[WHAT THIS TASK INVOLVES]: Output the records exactly as they appear, with no pictures included.

>> begin ENTRIES

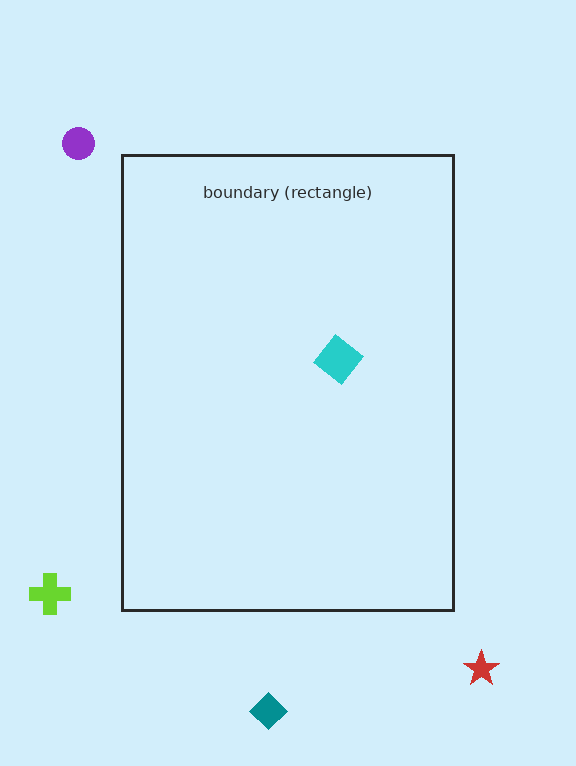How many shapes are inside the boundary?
1 inside, 4 outside.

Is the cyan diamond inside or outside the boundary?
Inside.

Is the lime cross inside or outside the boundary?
Outside.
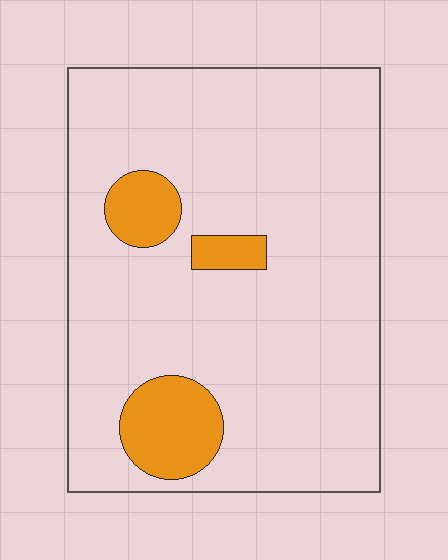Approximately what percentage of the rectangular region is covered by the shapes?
Approximately 10%.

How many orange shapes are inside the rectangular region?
3.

>> end ENTRIES

[REPLY]:
How many shapes are inside the boundary?
1 inside, 4 outside.

Is the cyan diamond inside or outside the boundary?
Inside.

Is the lime cross inside or outside the boundary?
Outside.
Approximately what percentage of the rectangular region is covered by the shapes?
Approximately 10%.

How many orange shapes are inside the rectangular region?
3.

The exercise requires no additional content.